- _Job_
Go through the data and copy every line exactly, but not the images.

- _Given data_
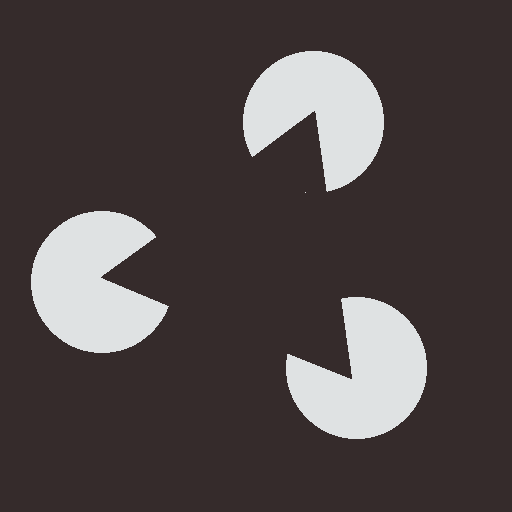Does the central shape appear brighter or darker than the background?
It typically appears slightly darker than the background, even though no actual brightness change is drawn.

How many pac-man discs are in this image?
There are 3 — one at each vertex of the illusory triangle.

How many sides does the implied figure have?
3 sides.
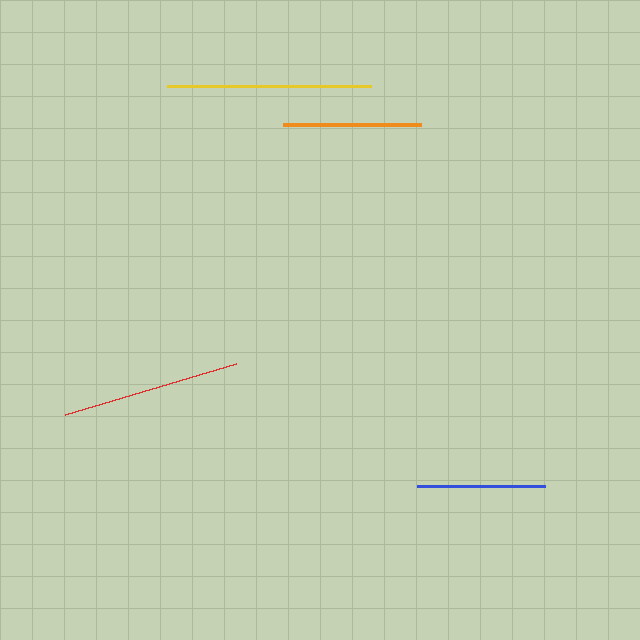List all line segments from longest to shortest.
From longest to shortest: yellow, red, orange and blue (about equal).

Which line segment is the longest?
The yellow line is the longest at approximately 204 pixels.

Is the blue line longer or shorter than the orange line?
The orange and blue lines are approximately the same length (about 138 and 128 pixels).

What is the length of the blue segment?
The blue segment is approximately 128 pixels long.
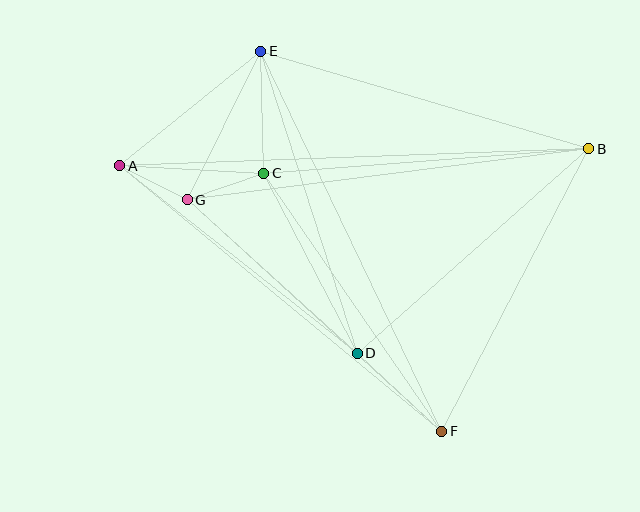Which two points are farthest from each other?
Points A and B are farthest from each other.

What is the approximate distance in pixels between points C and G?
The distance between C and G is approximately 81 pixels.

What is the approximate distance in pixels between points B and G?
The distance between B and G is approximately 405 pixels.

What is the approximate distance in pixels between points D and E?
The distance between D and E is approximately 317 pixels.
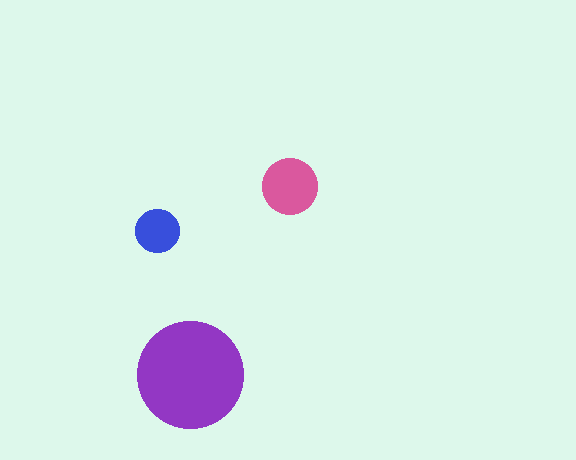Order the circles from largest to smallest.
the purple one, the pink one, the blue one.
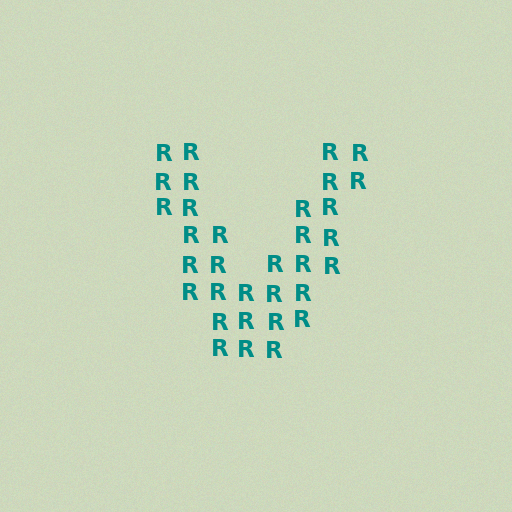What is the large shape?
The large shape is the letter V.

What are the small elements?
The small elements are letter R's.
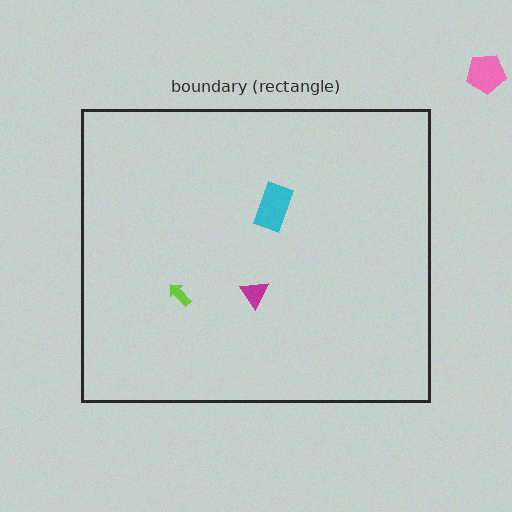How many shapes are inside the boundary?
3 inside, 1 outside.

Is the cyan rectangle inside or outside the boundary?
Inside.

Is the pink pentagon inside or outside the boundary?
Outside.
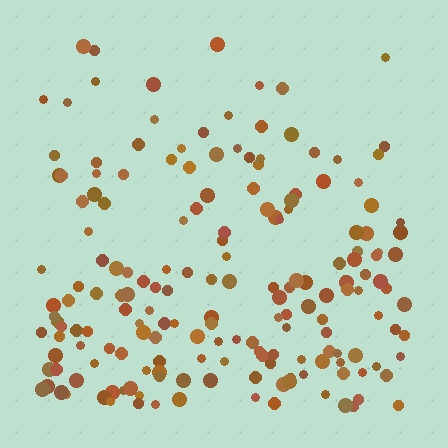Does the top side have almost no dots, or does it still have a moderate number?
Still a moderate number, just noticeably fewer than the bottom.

- _Expected answer_
Does the central shape appear brighter or darker than the background?
It typically appears slightly darker than the background, even though no actual brightness change is drawn.

How many pac-man discs are in this image?
There are 3 — one at each vertex of the illusory triangle.

How many sides does the implied figure have?
3 sides.
List all line segments from longest to shortest.
From longest to shortest: yellow, red, orange and blue (about equal).

Which line segment is the longest?
The yellow line is the longest at approximately 204 pixels.

Is the blue line longer or shorter than the orange line?
The orange and blue lines are approximately the same length (about 138 and 128 pixels).

What is the length of the blue segment?
The blue segment is approximately 128 pixels long.
Which two points are farthest from each other?
Points A and B are farthest from each other.

What is the approximate distance in pixels between points C and G?
The distance between C and G is approximately 81 pixels.

What is the approximate distance in pixels between points B and G?
The distance between B and G is approximately 405 pixels.

What is the approximate distance in pixels between points D and E?
The distance between D and E is approximately 317 pixels.
Order the circles from largest to smallest.
the purple one, the pink one, the blue one.
What is the large shape?
The large shape is the letter V.

What are the small elements?
The small elements are letter R's.
How many shapes are inside the boundary?
3 inside, 1 outside.

Is the cyan rectangle inside or outside the boundary?
Inside.

Is the pink pentagon inside or outside the boundary?
Outside.
Does the top side have almost no dots, or does it still have a moderate number?
Still a moderate number, just noticeably fewer than the bottom.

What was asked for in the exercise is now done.